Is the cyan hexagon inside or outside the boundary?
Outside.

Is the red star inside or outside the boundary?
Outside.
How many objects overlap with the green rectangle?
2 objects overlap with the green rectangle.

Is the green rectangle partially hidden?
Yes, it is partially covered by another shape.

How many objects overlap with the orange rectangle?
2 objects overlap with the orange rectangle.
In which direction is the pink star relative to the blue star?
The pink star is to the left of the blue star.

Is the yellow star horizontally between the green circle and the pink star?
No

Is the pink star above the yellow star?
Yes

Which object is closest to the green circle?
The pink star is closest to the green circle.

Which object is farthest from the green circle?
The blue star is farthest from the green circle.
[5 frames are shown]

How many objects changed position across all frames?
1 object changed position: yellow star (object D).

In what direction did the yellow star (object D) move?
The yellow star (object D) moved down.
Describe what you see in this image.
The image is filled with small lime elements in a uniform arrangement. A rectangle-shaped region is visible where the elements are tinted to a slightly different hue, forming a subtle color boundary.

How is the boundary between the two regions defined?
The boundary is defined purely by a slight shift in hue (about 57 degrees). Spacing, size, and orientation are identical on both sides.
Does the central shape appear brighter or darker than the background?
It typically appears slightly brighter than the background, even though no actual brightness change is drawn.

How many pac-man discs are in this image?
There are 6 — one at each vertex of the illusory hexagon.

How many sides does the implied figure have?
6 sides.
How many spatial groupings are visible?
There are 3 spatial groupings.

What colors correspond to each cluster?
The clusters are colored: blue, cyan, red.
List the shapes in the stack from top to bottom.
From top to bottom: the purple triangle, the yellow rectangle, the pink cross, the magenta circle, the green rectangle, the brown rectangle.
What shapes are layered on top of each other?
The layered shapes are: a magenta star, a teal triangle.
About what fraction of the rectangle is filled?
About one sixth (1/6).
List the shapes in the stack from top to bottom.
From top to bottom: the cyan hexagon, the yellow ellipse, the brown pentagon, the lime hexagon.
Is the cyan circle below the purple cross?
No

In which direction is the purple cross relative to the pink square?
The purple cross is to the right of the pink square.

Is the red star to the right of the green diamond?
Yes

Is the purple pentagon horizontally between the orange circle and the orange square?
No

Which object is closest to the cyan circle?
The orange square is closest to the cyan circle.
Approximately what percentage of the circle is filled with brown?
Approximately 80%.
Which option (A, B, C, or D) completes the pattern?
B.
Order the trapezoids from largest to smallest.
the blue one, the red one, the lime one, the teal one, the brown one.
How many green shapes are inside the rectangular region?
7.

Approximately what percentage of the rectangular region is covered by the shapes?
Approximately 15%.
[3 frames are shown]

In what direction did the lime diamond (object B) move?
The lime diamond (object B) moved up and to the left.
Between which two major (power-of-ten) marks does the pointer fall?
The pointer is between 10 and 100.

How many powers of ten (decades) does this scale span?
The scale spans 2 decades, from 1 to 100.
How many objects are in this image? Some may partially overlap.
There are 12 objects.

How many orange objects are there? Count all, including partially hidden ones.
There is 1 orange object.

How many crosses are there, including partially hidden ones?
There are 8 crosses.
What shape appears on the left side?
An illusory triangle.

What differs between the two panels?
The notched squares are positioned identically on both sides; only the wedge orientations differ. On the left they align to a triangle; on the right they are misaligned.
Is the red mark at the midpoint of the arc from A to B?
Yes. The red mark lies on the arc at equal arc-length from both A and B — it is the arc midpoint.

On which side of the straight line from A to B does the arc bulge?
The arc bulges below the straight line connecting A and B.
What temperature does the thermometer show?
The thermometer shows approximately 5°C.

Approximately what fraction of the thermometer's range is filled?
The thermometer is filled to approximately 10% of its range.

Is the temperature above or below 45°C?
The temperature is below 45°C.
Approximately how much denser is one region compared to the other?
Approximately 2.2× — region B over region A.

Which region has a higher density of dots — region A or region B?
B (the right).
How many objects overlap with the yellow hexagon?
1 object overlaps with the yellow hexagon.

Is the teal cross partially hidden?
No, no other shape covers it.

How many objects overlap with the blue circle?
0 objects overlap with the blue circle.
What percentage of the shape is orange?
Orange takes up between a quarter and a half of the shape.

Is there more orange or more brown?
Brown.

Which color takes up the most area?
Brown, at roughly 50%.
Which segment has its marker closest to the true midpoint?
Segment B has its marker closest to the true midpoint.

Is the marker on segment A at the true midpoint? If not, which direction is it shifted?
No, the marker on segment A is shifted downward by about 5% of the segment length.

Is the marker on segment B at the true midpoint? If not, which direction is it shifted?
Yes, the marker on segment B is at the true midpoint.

****************

Output all of the data above without any alteration.

Is the cyan hexagon inside or outside the boundary?
Outside.

Is the red star inside or outside the boundary?
Outside.
How many objects overlap with the green rectangle?
2 objects overlap with the green rectangle.

Is the green rectangle partially hidden?
Yes, it is partially covered by another shape.

How many objects overlap with the orange rectangle?
2 objects overlap with the orange rectangle.
In which direction is the pink star relative to the blue star?
The pink star is to the left of the blue star.

Is the yellow star horizontally between the green circle and the pink star?
No

Is the pink star above the yellow star?
Yes

Which object is closest to the green circle?
The pink star is closest to the green circle.

Which object is farthest from the green circle?
The blue star is farthest from the green circle.
[5 frames are shown]

How many objects changed position across all frames?
1 object changed position: yellow star (object D).

In what direction did the yellow star (object D) move?
The yellow star (object D) moved down.
Describe what you see in this image.
The image is filled with small lime elements in a uniform arrangement. A rectangle-shaped region is visible where the elements are tinted to a slightly different hue, forming a subtle color boundary.

How is the boundary between the two regions defined?
The boundary is defined purely by a slight shift in hue (about 57 degrees). Spacing, size, and orientation are identical on both sides.
Does the central shape appear brighter or darker than the background?
It typically appears slightly brighter than the background, even though no actual brightness change is drawn.

How many pac-man discs are in this image?
There are 6 — one at each vertex of the illusory hexagon.

How many sides does the implied figure have?
6 sides.
How many spatial groupings are visible?
There are 3 spatial groupings.

What colors correspond to each cluster?
The clusters are colored: blue, cyan, red.
List the shapes in the stack from top to bottom.
From top to bottom: the purple triangle, the yellow rectangle, the pink cross, the magenta circle, the green rectangle, the brown rectangle.
What shapes are layered on top of each other?
The layered shapes are: a magenta star, a teal triangle.
About what fraction of the rectangle is filled?
About one sixth (1/6).
List the shapes in the stack from top to bottom.
From top to bottom: the cyan hexagon, the yellow ellipse, the brown pentagon, the lime hexagon.
Is the cyan circle below the purple cross?
No

In which direction is the purple cross relative to the pink square?
The purple cross is to the right of the pink square.

Is the red star to the right of the green diamond?
Yes

Is the purple pentagon horizontally between the orange circle and the orange square?
No

Which object is closest to the cyan circle?
The orange square is closest to the cyan circle.
Approximately what percentage of the circle is filled with brown?
Approximately 80%.
Which option (A, B, C, or D) completes the pattern?
B.
Order the trapezoids from largest to smallest.
the blue one, the red one, the lime one, the teal one, the brown one.
How many green shapes are inside the rectangular region?
7.

Approximately what percentage of the rectangular region is covered by the shapes?
Approximately 15%.
[3 frames are shown]

In what direction did the lime diamond (object B) move?
The lime diamond (object B) moved up and to the left.
Between which two major (power-of-ten) marks does the pointer fall?
The pointer is between 10 and 100.

How many powers of ten (decades) does this scale span?
The scale spans 2 decades, from 1 to 100.
How many objects are in this image? Some may partially overlap.
There are 12 objects.

How many orange objects are there? Count all, including partially hidden ones.
There is 1 orange object.

How many crosses are there, including partially hidden ones?
There are 8 crosses.
What shape appears on the left side?
An illusory triangle.

What differs between the two panels?
The notched squares are positioned identically on both sides; only the wedge orientations differ. On the left they align to a triangle; on the right they are misaligned.
Is the red mark at the midpoint of the arc from A to B?
Yes. The red mark lies on the arc at equal arc-length from both A and B — it is the arc midpoint.

On which side of the straight line from A to B does the arc bulge?
The arc bulges below the straight line connecting A and B.
What temperature does the thermometer show?
The thermometer shows approximately 5°C.

Approximately what fraction of the thermometer's range is filled?
The thermometer is filled to approximately 10% of its range.

Is the temperature above or below 45°C?
The temperature is below 45°C.
Approximately how much denser is one region compared to the other?
Approximately 2.2× — region B over region A.

Which region has a higher density of dots — region A or region B?
B (the right).
How many objects overlap with the yellow hexagon?
1 object overlaps with the yellow hexagon.

Is the teal cross partially hidden?
No, no other shape covers it.

How many objects overlap with the blue circle?
0 objects overlap with the blue circle.
What percentage of the shape is orange?
Orange takes up between a quarter and a half of the shape.

Is there more orange or more brown?
Brown.

Which color takes up the most area?
Brown, at roughly 50%.
Which segment has its marker closest to the true midpoint?
Segment B has its marker closest to the true midpoint.

Is the marker on segment A at the true midpoint? If not, which direction is it shifted?
No, the marker on segment A is shifted downward by about 5% of the segment length.

Is the marker on segment B at the true midpoint? If not, which direction is it shifted?
Yes, the marker on segment B is at the true midpoint.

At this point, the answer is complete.